Record list:
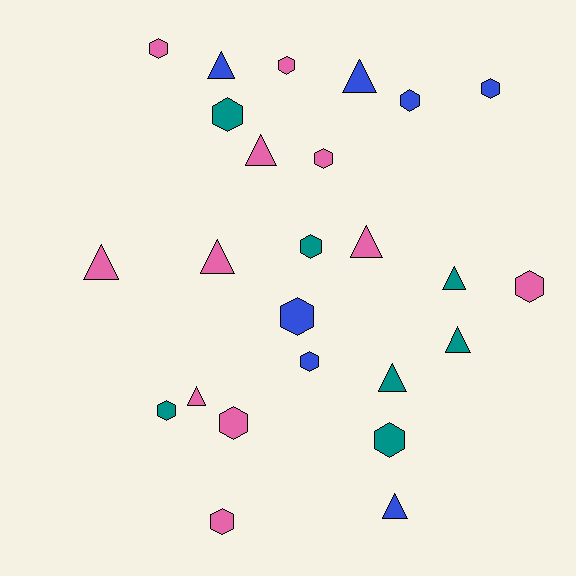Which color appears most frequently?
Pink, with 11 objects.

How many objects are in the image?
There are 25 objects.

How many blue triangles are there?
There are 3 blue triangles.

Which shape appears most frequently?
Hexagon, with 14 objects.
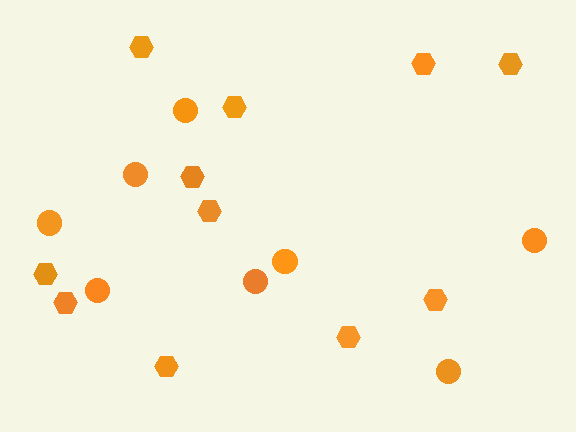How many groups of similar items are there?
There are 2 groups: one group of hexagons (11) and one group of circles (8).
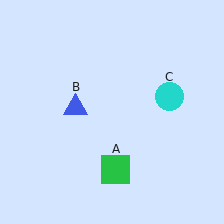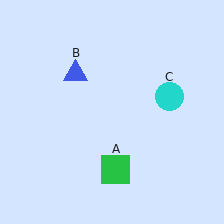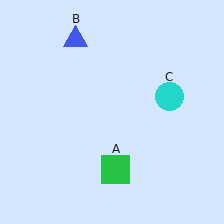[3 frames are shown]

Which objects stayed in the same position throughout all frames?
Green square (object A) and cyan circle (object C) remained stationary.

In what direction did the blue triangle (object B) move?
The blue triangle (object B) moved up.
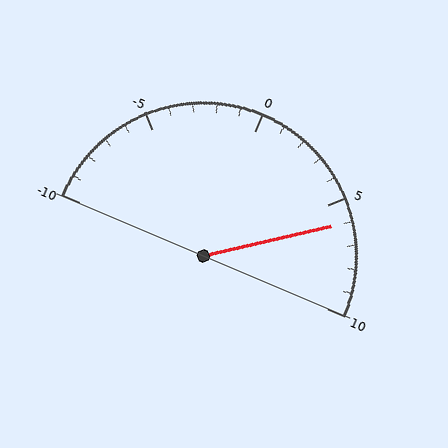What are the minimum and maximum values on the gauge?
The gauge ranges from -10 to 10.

---

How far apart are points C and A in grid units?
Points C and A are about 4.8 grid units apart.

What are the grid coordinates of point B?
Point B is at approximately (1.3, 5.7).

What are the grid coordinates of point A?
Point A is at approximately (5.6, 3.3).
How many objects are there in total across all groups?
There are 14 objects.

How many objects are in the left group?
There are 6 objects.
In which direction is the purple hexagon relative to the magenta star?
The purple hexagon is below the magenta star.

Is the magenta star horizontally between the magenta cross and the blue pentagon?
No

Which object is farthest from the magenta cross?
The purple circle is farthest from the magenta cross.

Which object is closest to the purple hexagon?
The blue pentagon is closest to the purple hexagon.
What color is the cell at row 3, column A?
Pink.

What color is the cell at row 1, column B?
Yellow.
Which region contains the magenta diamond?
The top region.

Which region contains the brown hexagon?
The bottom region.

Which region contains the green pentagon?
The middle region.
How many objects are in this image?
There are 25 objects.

Problem: Reproduce exactly the lines above starting at the line containing "Which shape appears most frequently?" and ending at the line containing "[3 frames are shown]", including both, but not the pictures.

The solution:
Which shape appears most frequently?
Hexagon, with 14 objects.
How many groups of similar items are there?
There are 2 groups: one group of hexagons (11) and one group of circles (8).
[3 frames are shown]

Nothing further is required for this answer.